▶ [WHAT NEEDS TO BE DONE]:
Without the pictures, return exactly the lines from the one with "What is the approximate distance in pixels between points B" through the one with "What is the size". Both end lines belong in the copy.
begin
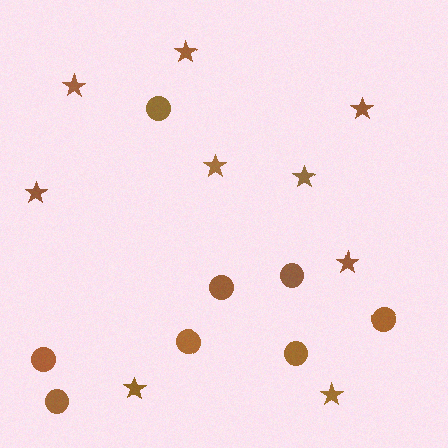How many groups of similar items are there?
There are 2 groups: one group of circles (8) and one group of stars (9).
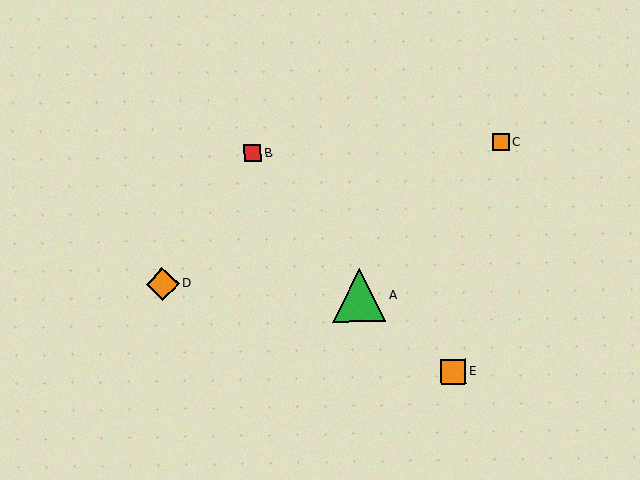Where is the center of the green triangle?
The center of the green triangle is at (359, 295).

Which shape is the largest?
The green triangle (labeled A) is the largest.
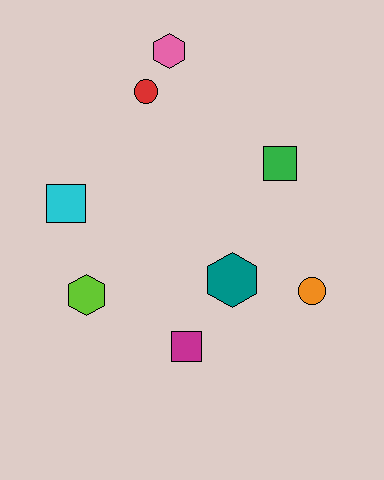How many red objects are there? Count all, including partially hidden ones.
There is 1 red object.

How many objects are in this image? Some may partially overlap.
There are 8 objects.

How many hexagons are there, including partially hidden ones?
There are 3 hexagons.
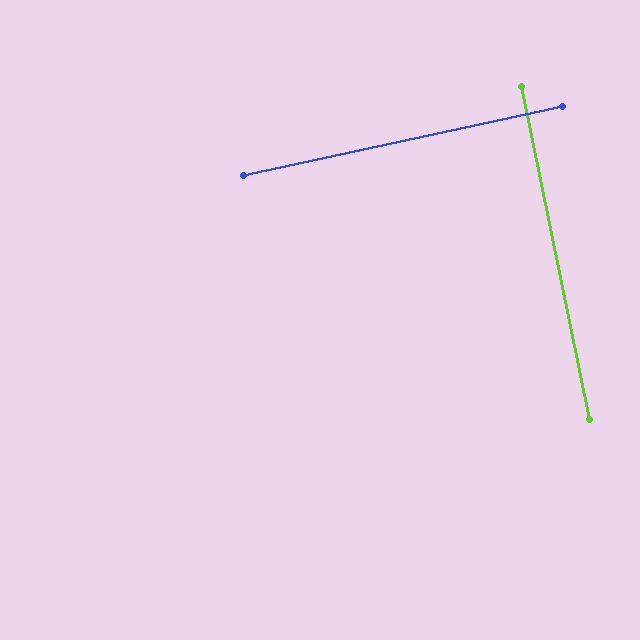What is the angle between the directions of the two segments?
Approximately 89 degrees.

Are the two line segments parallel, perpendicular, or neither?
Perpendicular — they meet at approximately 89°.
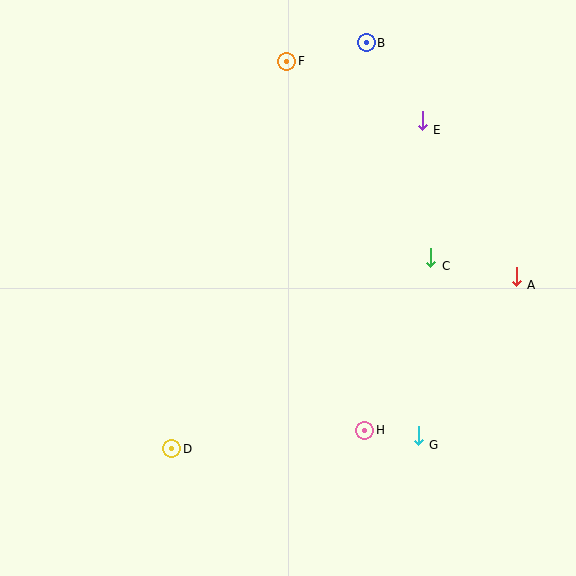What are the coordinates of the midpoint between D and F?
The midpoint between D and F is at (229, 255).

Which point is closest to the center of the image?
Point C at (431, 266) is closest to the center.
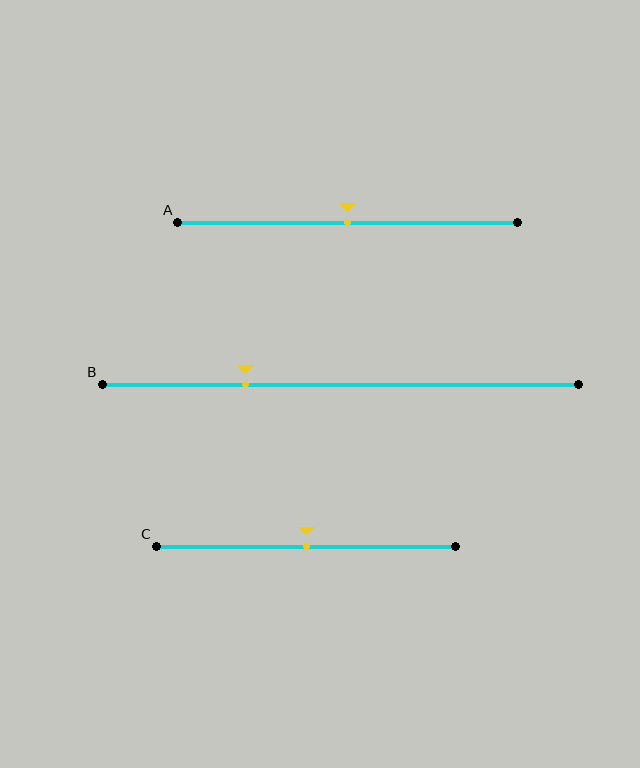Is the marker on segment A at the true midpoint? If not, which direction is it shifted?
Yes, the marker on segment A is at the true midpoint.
end
begin
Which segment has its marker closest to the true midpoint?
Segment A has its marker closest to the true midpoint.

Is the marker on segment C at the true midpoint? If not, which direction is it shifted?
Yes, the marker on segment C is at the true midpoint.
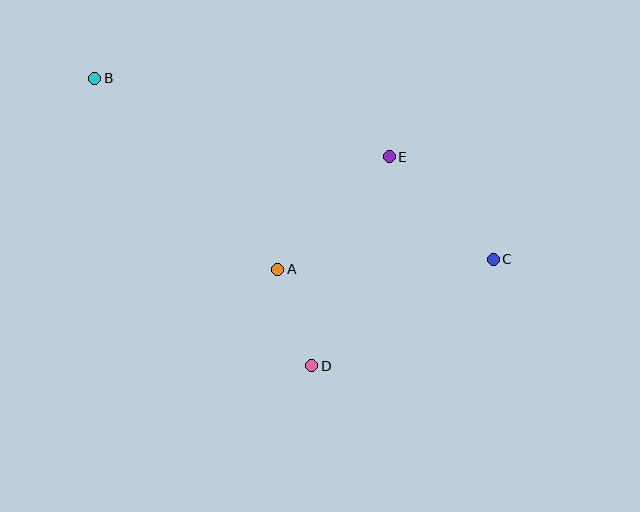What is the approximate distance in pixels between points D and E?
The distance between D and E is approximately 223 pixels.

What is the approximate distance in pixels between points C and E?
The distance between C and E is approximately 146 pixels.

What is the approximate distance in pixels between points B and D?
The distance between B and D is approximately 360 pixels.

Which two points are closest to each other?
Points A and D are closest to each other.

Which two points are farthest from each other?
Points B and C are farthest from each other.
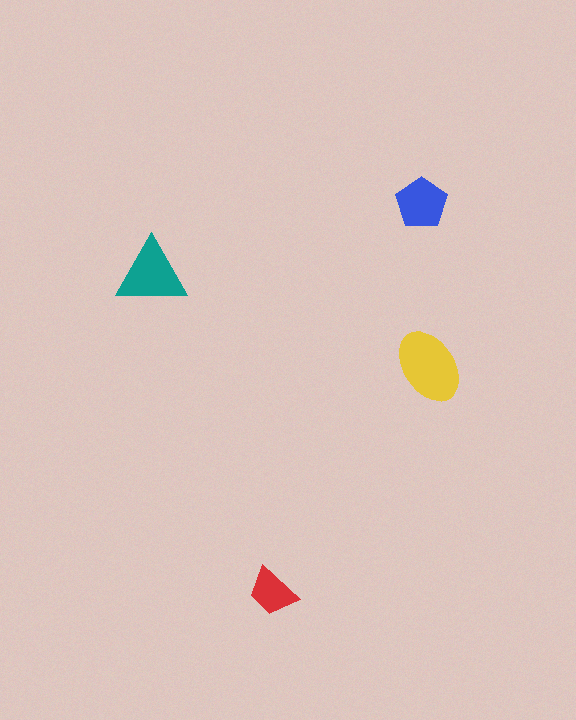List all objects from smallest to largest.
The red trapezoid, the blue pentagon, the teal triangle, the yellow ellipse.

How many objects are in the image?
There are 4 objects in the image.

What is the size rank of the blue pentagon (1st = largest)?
end
▶ [ANSWER BELOW]:
What is the approximate distance in pixels between points B and D?
The distance between B and D is approximately 360 pixels.

Which two points are closest to each other?
Points A and D are closest to each other.

Which two points are farthest from each other?
Points B and C are farthest from each other.
List all objects from smallest to largest.
The red trapezoid, the blue pentagon, the teal triangle, the yellow ellipse.

How many objects are in the image?
There are 4 objects in the image.

What is the size rank of the blue pentagon (1st = largest)?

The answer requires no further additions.